Short task: Reproduce exactly the entries from the "Is shape A oriented" line to the end. Skip all pictures.

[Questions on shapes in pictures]
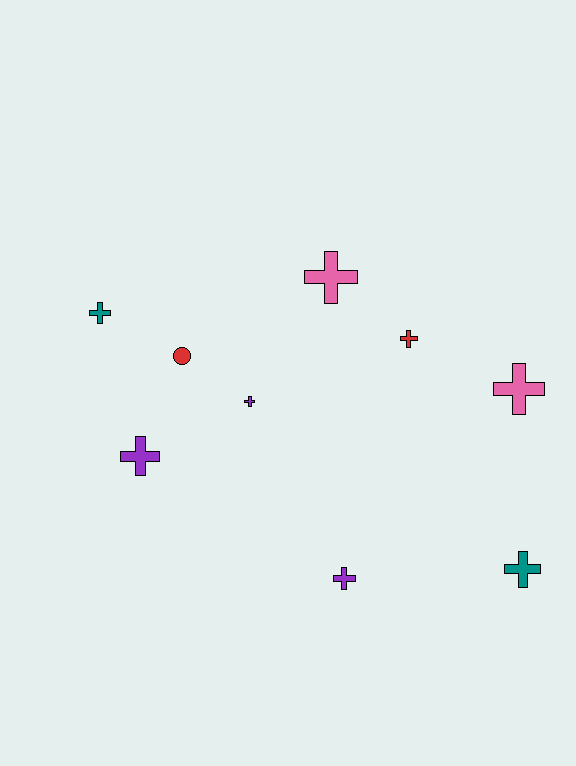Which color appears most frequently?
Purple, with 3 objects.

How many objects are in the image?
There are 9 objects.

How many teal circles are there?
There are no teal circles.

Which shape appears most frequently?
Cross, with 8 objects.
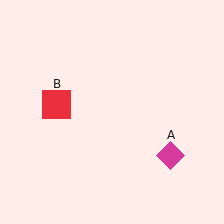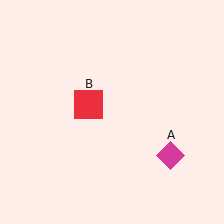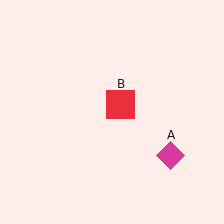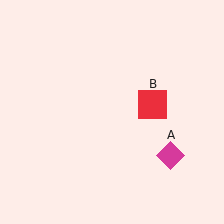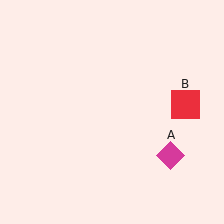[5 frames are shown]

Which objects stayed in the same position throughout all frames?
Magenta diamond (object A) remained stationary.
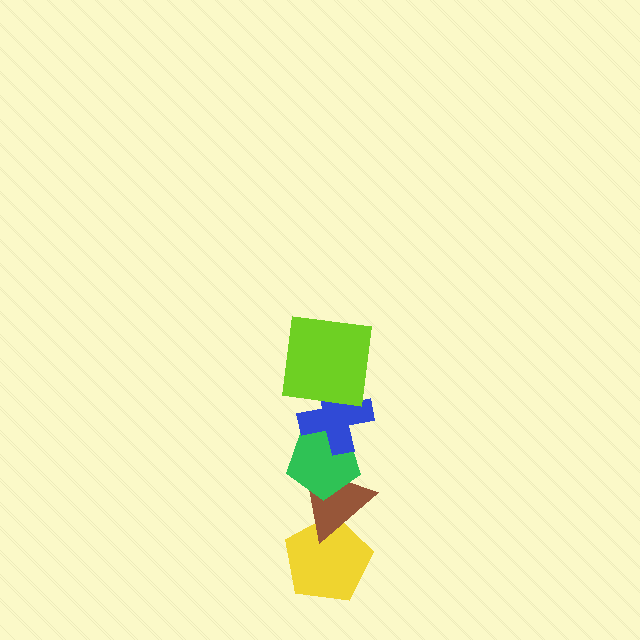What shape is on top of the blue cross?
The lime square is on top of the blue cross.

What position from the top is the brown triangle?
The brown triangle is 4th from the top.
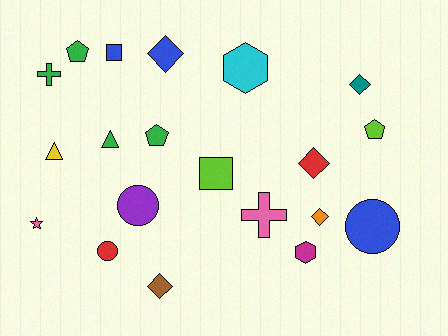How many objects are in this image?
There are 20 objects.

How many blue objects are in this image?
There are 3 blue objects.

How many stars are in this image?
There is 1 star.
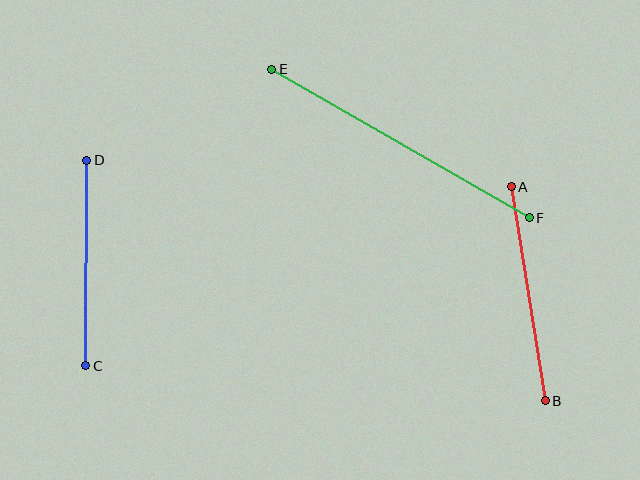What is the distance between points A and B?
The distance is approximately 217 pixels.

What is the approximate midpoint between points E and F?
The midpoint is at approximately (400, 144) pixels.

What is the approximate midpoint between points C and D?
The midpoint is at approximately (86, 263) pixels.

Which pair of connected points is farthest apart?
Points E and F are farthest apart.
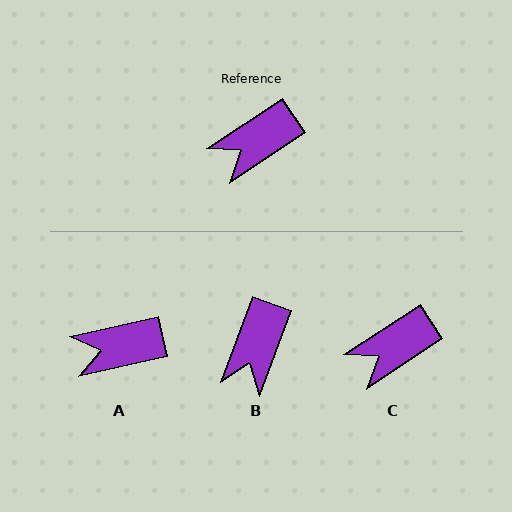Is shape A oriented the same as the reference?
No, it is off by about 21 degrees.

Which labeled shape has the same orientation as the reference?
C.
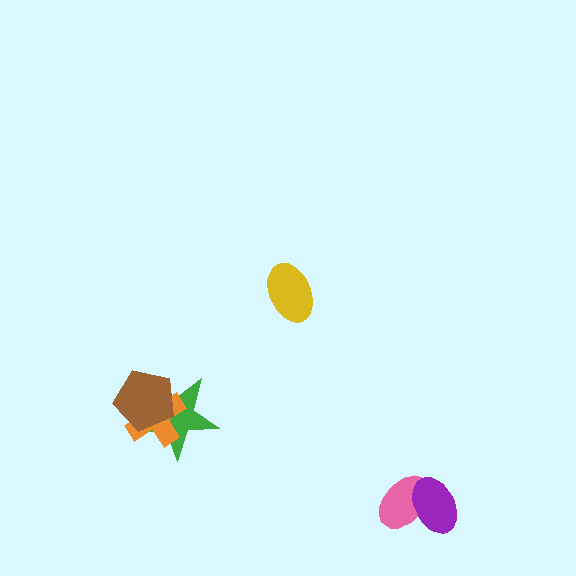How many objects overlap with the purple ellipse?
1 object overlaps with the purple ellipse.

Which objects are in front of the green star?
2 objects cover part of the green star: the orange cross and the brown pentagon.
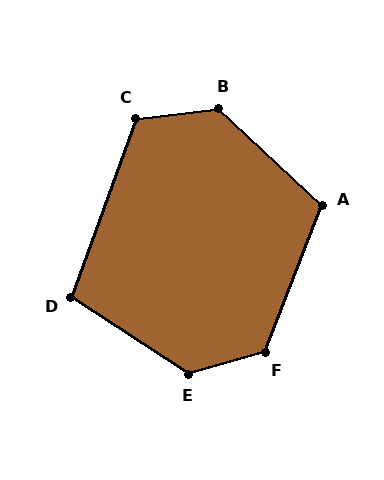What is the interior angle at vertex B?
Approximately 130 degrees (obtuse).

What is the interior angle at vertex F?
Approximately 127 degrees (obtuse).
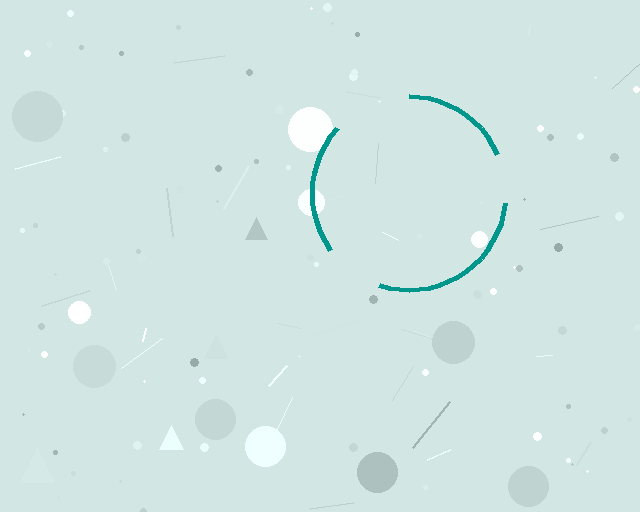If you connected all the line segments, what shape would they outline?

Output of the task:
Is shape A oriented the same as the reference?
No, it is off by about 21 degrees.

Which labeled shape has the same orientation as the reference?
C.
How many objects overlap with the purple ellipse?
1 object overlaps with the purple ellipse.

Which objects are in front of the green star?
2 objects cover part of the green star: the orange cross and the brown pentagon.
What is the interior angle at vertex B?
Approximately 130 degrees (obtuse).

What is the interior angle at vertex F?
Approximately 127 degrees (obtuse).
If you connected all the line segments, what shape would they outline?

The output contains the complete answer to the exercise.